Generated shape exercises
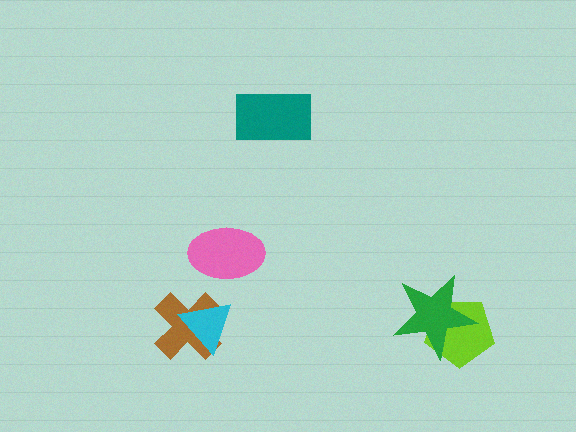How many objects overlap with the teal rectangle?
0 objects overlap with the teal rectangle.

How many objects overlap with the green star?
1 object overlaps with the green star.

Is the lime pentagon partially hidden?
Yes, it is partially covered by another shape.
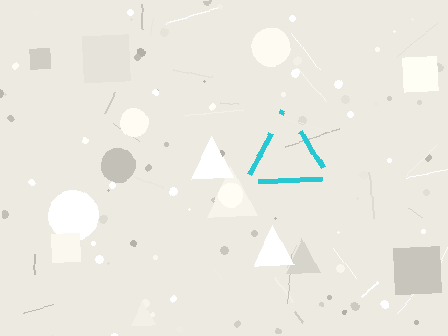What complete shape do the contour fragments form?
The contour fragments form a triangle.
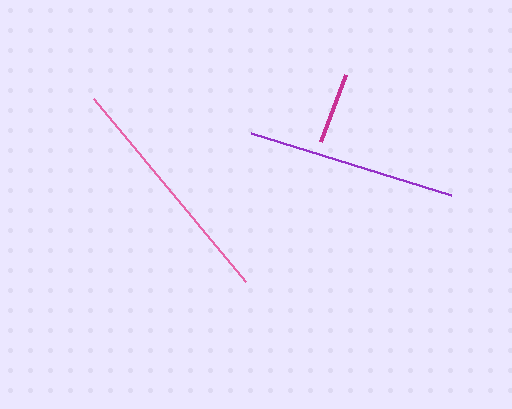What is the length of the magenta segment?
The magenta segment is approximately 71 pixels long.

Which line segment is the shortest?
The magenta line is the shortest at approximately 71 pixels.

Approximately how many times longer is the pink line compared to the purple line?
The pink line is approximately 1.1 times the length of the purple line.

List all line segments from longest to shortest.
From longest to shortest: pink, purple, magenta.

• GIVEN TASK:
Return exactly the lines of the data, and only those, from the line with "List all line" through the last line, inclusive.

• THE RESULT:
List all line segments from longest to shortest.
From longest to shortest: pink, purple, magenta.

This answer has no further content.